• [TASK DETAILS]
Transcribe every entry word for word. Skip the pictures.
**** DATA IN THIS EXERCISE ****
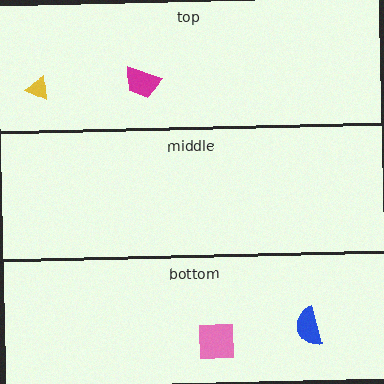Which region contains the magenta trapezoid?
The top region.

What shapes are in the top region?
The yellow triangle, the magenta trapezoid.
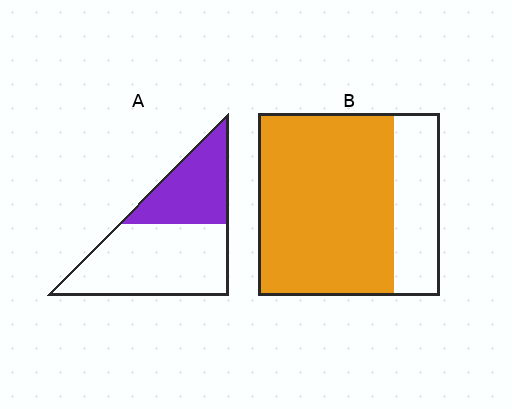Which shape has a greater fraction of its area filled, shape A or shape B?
Shape B.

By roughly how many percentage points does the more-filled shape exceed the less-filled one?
By roughly 40 percentage points (B over A).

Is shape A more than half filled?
No.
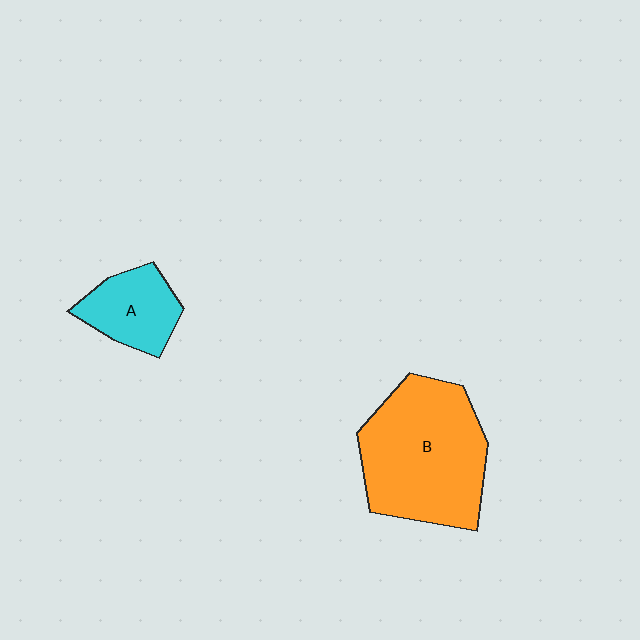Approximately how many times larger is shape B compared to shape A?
Approximately 2.4 times.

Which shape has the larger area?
Shape B (orange).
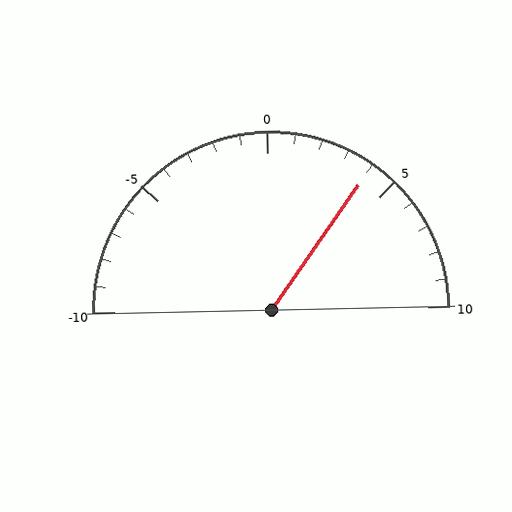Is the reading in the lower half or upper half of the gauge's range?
The reading is in the upper half of the range (-10 to 10).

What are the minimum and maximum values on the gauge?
The gauge ranges from -10 to 10.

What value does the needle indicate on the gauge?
The needle indicates approximately 4.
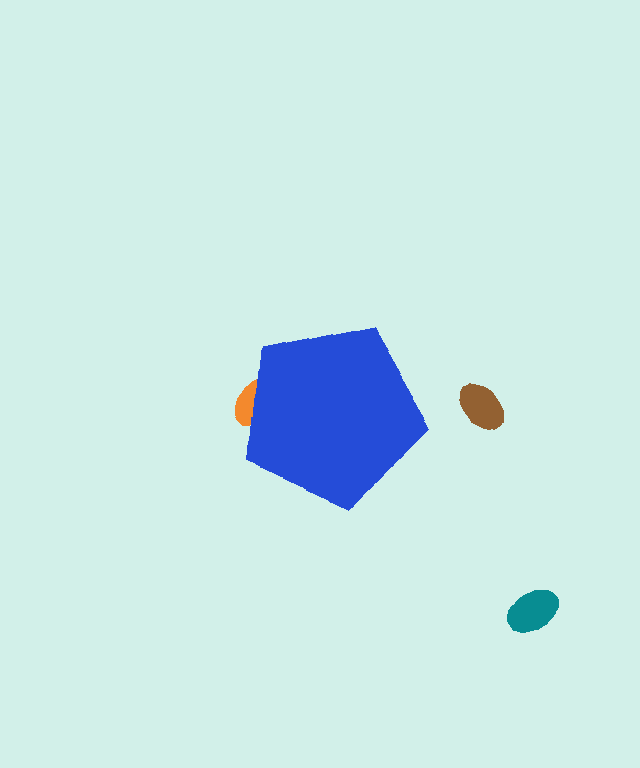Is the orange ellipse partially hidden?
Yes, the orange ellipse is partially hidden behind the blue pentagon.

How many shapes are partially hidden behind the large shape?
1 shape is partially hidden.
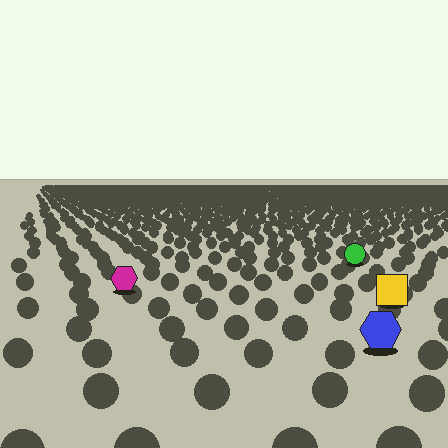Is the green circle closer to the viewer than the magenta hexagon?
No. The magenta hexagon is closer — you can tell from the texture gradient: the ground texture is coarser near it.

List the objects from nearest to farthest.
From nearest to farthest: the blue hexagon, the yellow square, the magenta hexagon, the green circle.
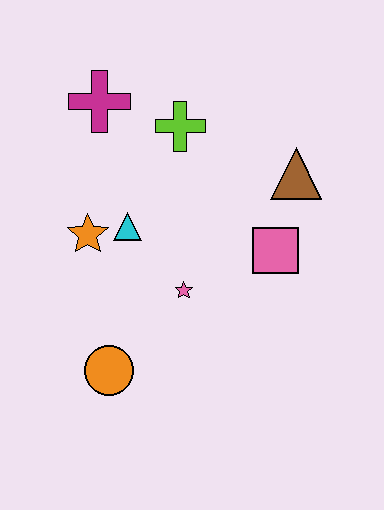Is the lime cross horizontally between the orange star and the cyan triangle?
No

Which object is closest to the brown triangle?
The pink square is closest to the brown triangle.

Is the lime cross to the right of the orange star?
Yes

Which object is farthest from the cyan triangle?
The brown triangle is farthest from the cyan triangle.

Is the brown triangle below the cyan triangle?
No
****
• [ANSWER TO THE EXERCISE]
Which region contains the magenta trapezoid?
The top region.

What shapes are in the top region?
The yellow triangle, the magenta trapezoid.
Which shape has a greater fraction of its area filled, shape A or shape B?
Shape B.

By roughly how many percentage points does the more-filled shape exceed the less-filled one?
By roughly 40 percentage points (B over A).

Is shape A more than half filled?
No.
Approximately how many times larger is shape B compared to shape A?
Approximately 2.4 times.

Which shape has the larger area?
Shape B (orange).
Is the reading in the lower half or upper half of the gauge's range?
The reading is in the upper half of the range (-10 to 10).

What are the minimum and maximum values on the gauge?
The gauge ranges from -10 to 10.

What value does the needle indicate on the gauge?
The needle indicates approximately 4.
Is the orange ellipse partially hidden?
Yes, the orange ellipse is partially hidden behind the blue pentagon.

How many shapes are partially hidden behind the large shape?
1 shape is partially hidden.
Is the green circle closer to the viewer than the magenta hexagon?
No. The magenta hexagon is closer — you can tell from the texture gradient: the ground texture is coarser near it.

List the objects from nearest to farthest.
From nearest to farthest: the blue hexagon, the yellow square, the magenta hexagon, the green circle.
Is the lime cross horizontally between the orange star and the cyan triangle?
No

Which object is closest to the brown triangle?
The pink square is closest to the brown triangle.

Is the lime cross to the right of the orange star?
Yes

Which object is farthest from the cyan triangle?
The brown triangle is farthest from the cyan triangle.

Is the brown triangle below the cyan triangle?
No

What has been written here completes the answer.